──────── Source records

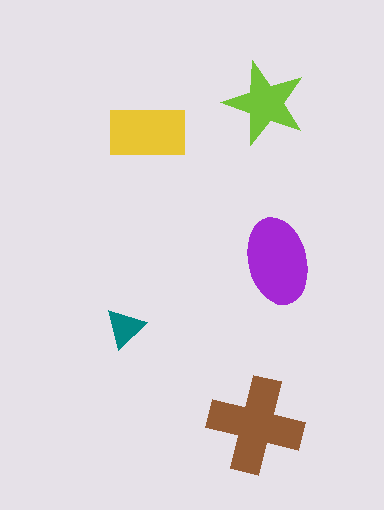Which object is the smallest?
The teal triangle.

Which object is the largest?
The brown cross.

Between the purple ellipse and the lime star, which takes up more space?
The purple ellipse.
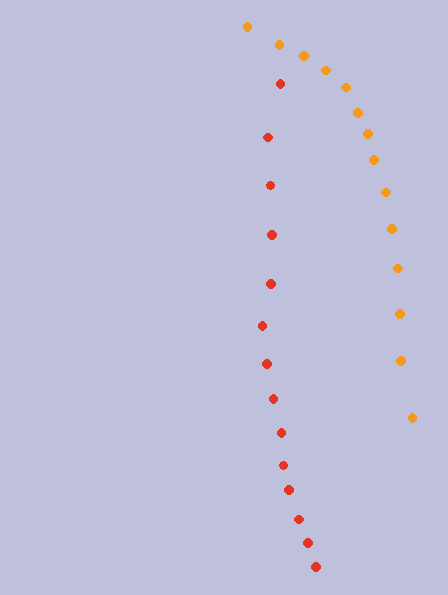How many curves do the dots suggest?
There are 2 distinct paths.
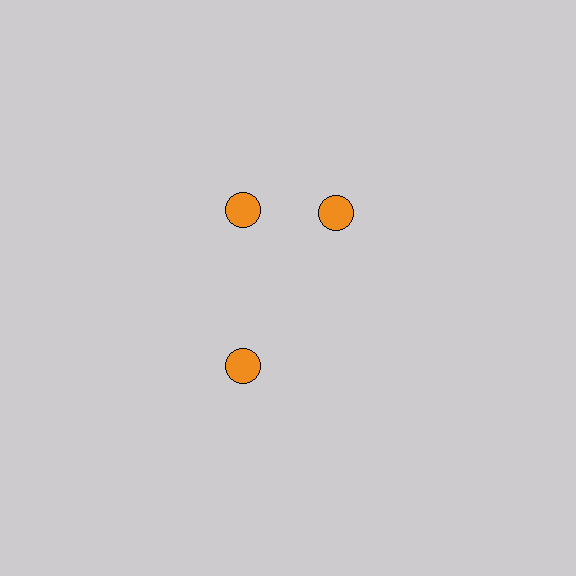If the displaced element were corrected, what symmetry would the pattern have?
It would have 3-fold rotational symmetry — the pattern would map onto itself every 120 degrees.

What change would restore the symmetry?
The symmetry would be restored by rotating it back into even spacing with its neighbors so that all 3 circles sit at equal angles and equal distance from the center.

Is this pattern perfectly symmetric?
No. The 3 orange circles are arranged in a ring, but one element near the 3 o'clock position is rotated out of alignment along the ring, breaking the 3-fold rotational symmetry.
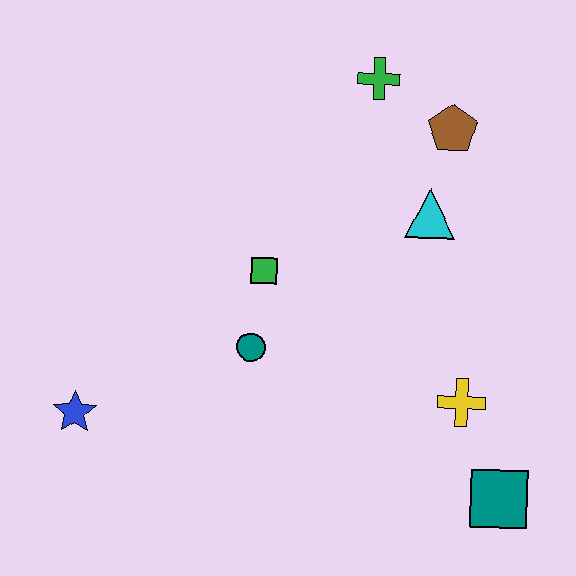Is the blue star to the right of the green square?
No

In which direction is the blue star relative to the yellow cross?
The blue star is to the left of the yellow cross.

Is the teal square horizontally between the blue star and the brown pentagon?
No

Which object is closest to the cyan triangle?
The brown pentagon is closest to the cyan triangle.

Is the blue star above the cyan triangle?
No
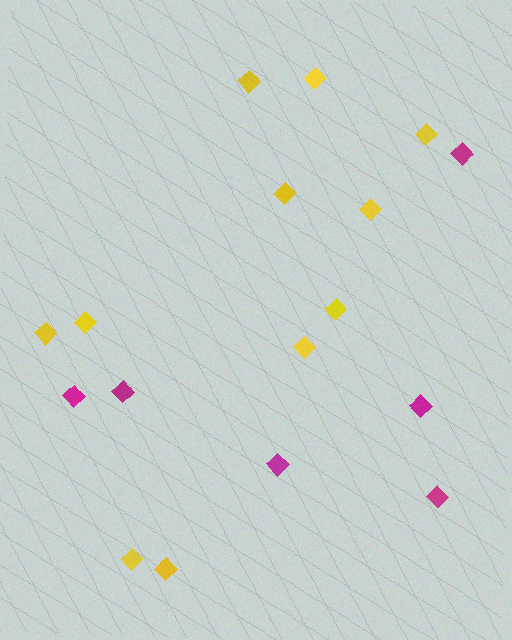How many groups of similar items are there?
There are 2 groups: one group of yellow diamonds (11) and one group of magenta diamonds (6).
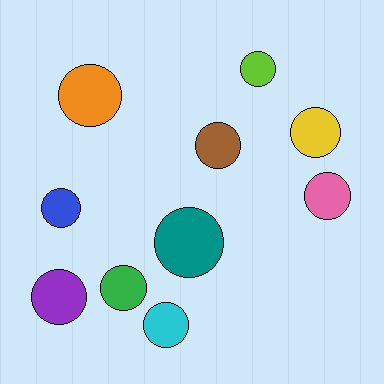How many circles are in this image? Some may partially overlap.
There are 10 circles.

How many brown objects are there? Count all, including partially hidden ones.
There is 1 brown object.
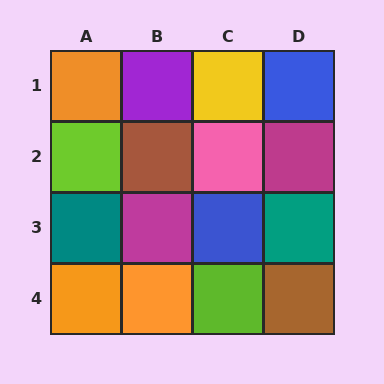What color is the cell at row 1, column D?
Blue.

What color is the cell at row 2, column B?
Brown.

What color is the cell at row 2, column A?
Lime.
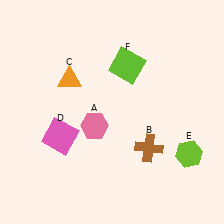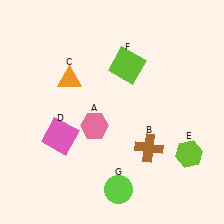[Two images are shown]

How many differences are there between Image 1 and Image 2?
There is 1 difference between the two images.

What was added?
A lime circle (G) was added in Image 2.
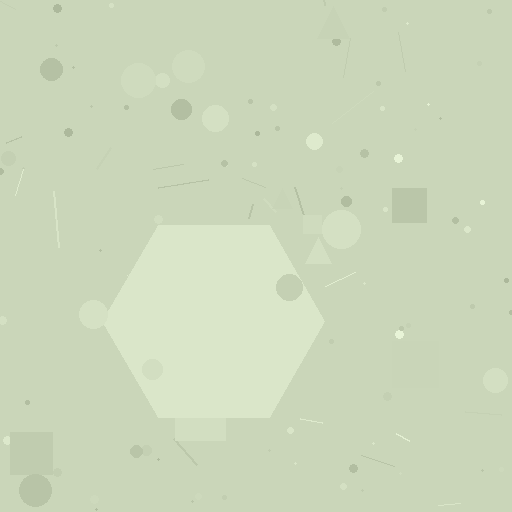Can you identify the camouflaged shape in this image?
The camouflaged shape is a hexagon.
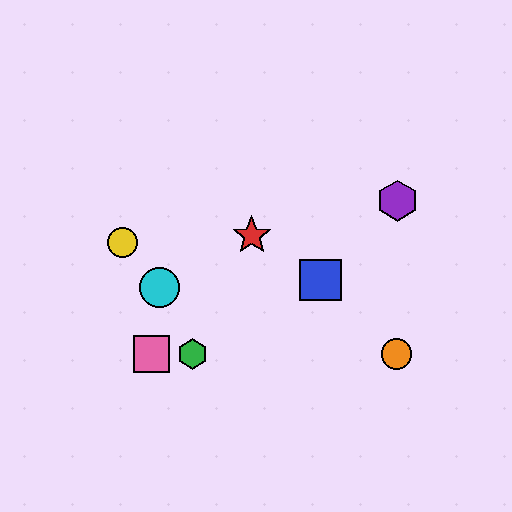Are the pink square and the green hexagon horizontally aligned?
Yes, both are at y≈354.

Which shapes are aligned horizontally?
The green hexagon, the orange circle, the pink square are aligned horizontally.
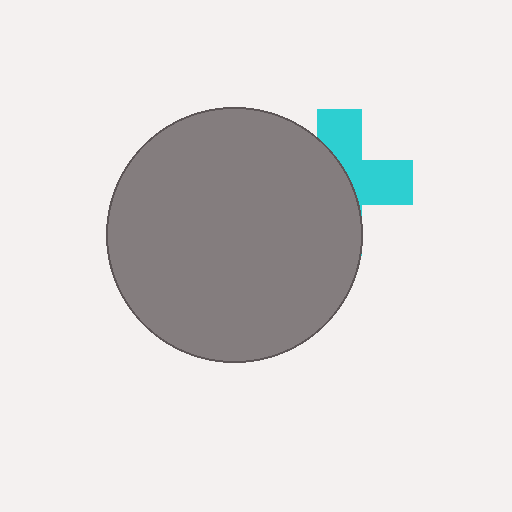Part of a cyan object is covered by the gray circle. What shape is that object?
It is a cross.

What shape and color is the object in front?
The object in front is a gray circle.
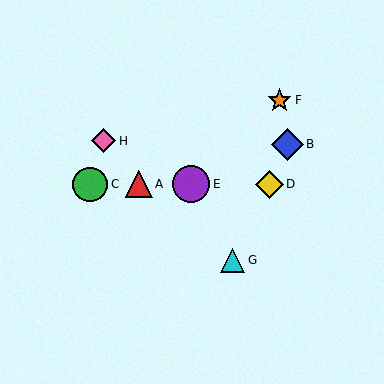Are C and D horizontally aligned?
Yes, both are at y≈184.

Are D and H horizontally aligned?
No, D is at y≈184 and H is at y≈141.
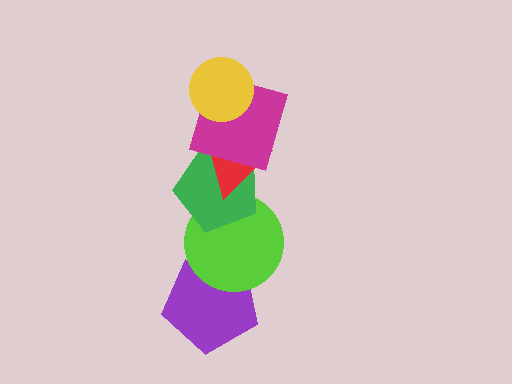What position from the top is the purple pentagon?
The purple pentagon is 6th from the top.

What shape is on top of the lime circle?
The green pentagon is on top of the lime circle.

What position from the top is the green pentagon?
The green pentagon is 4th from the top.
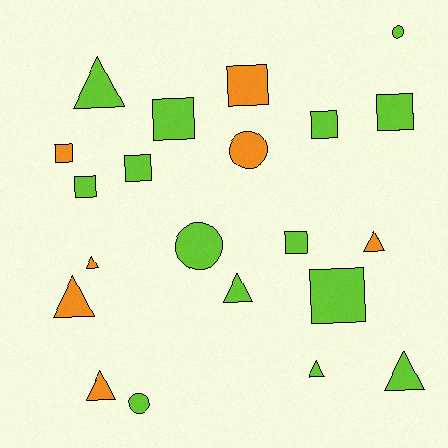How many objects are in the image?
There are 21 objects.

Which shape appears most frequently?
Square, with 9 objects.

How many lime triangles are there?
There are 4 lime triangles.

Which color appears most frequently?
Lime, with 14 objects.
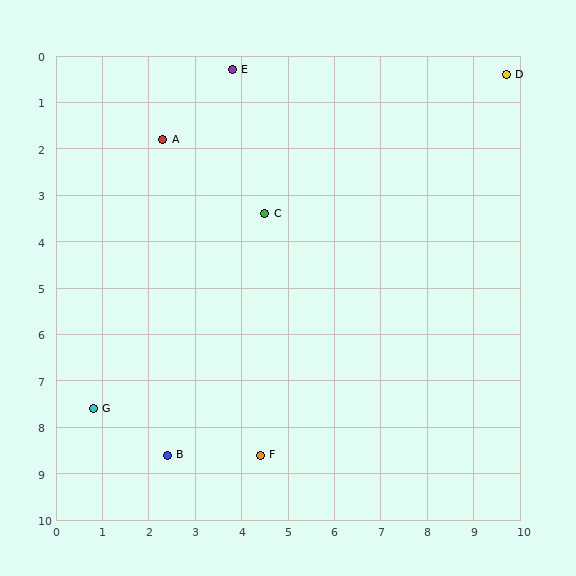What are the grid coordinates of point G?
Point G is at approximately (0.8, 7.6).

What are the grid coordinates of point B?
Point B is at approximately (2.4, 8.6).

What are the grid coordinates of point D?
Point D is at approximately (9.7, 0.4).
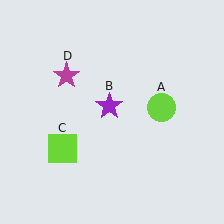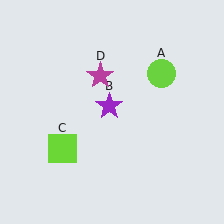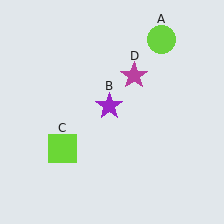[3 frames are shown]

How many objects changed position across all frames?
2 objects changed position: lime circle (object A), magenta star (object D).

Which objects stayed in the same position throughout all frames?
Purple star (object B) and lime square (object C) remained stationary.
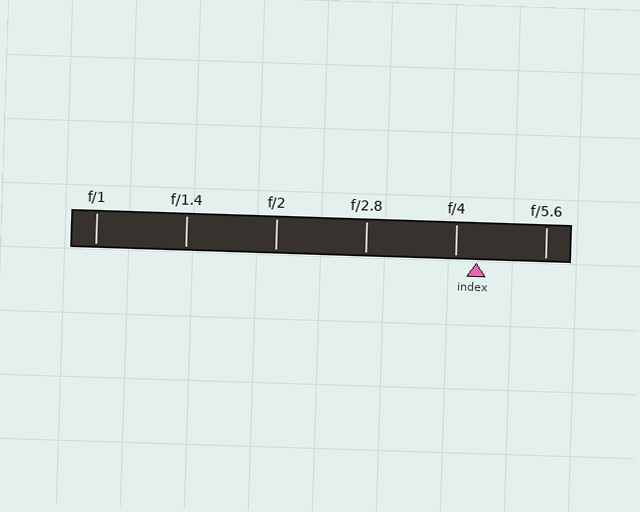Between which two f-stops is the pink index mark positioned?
The index mark is between f/4 and f/5.6.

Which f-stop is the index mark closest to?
The index mark is closest to f/4.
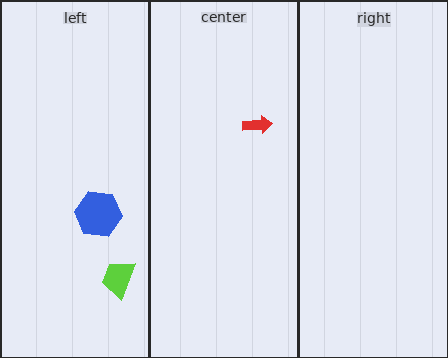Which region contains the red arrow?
The center region.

────────────────

Prompt:
Give all the entries again exactly, dropping each picture.

Exercise solution:
Which object is the smallest?
The teal triangle.

Which object is the largest?
The brown cross.

Between the purple ellipse and the lime star, which takes up more space?
The purple ellipse.
How many curves do the dots suggest?
There are 2 distinct paths.
If the displaced element were corrected, what symmetry would the pattern have?
It would have 3-fold rotational symmetry — the pattern would map onto itself every 120 degrees.

What change would restore the symmetry?
The symmetry would be restored by rotating it back into even spacing with its neighbors so that all 3 circles sit at equal angles and equal distance from the center.

Is this pattern perfectly symmetric?
No. The 3 orange circles are arranged in a ring, but one element near the 3 o'clock position is rotated out of alignment along the ring, breaking the 3-fold rotational symmetry.
Is the blue star to the right of the green square?
No

In which direction is the blue star relative to the yellow cross?
The blue star is to the left of the yellow cross.

Is the teal square horizontally between the blue star and the brown pentagon?
No

Which object is closest to the cyan triangle?
The brown pentagon is closest to the cyan triangle.

Is the blue star above the cyan triangle?
No
How many groups of similar items are there?
There are 2 groups: one group of yellow diamonds (11) and one group of magenta diamonds (6).
How many circles are in this image? Some may partially overlap.
There are 10 circles.

How many brown objects are there? Count all, including partially hidden ones.
There is 1 brown object.
What color is the cell at row 1, column D?
Blue.

What color is the cell at row 2, column B?
Brown.

What color is the cell at row 2, column A?
Lime.
[Two images are shown]

How many differences are there between Image 1 and Image 2?
There is 1 difference between the two images.

What was added?
A lime circle (G) was added in Image 2.
Can you identify the camouflaged shape in this image?
The camouflaged shape is a hexagon.
Are the pink square and the green hexagon horizontally aligned?
Yes, both are at y≈354.

Which shapes are aligned horizontally?
The green hexagon, the orange circle, the pink square are aligned horizontally.
Part of a cyan object is covered by the gray circle. What shape is that object?
It is a cross.

What shape and color is the object in front?
The object in front is a gray circle.
Are C and D horizontally aligned?
Yes, both are at y≈184.

Are D and H horizontally aligned?
No, D is at y≈184 and H is at y≈141.
What position from the top is the purple pentagon?
The purple pentagon is 6th from the top.

What shape is on top of the lime circle?
The green pentagon is on top of the lime circle.

What position from the top is the green pentagon?
The green pentagon is 4th from the top.
How many objects are in the image?
There are 21 objects.

Which shape appears most frequently?
Square, with 9 objects.

How many lime triangles are there?
There are 4 lime triangles.

Which color appears most frequently?
Lime, with 14 objects.
What are the grid coordinates of point G?
Point G is at approximately (0.8, 7.6).

What are the grid coordinates of point B?
Point B is at approximately (2.4, 8.6).

What are the grid coordinates of point D?
Point D is at approximately (9.7, 0.4).
[3 frames are shown]

How many objects changed position across all frames?
2 objects changed position: lime circle (object A), magenta star (object D).

Which objects stayed in the same position throughout all frames?
Purple star (object B) and lime square (object C) remained stationary.
Between which two f-stops is the pink index mark positioned?
The index mark is between f/4 and f/5.6.

Which f-stop is the index mark closest to?
The index mark is closest to f/4.
Which region contains the red arrow?
The center region.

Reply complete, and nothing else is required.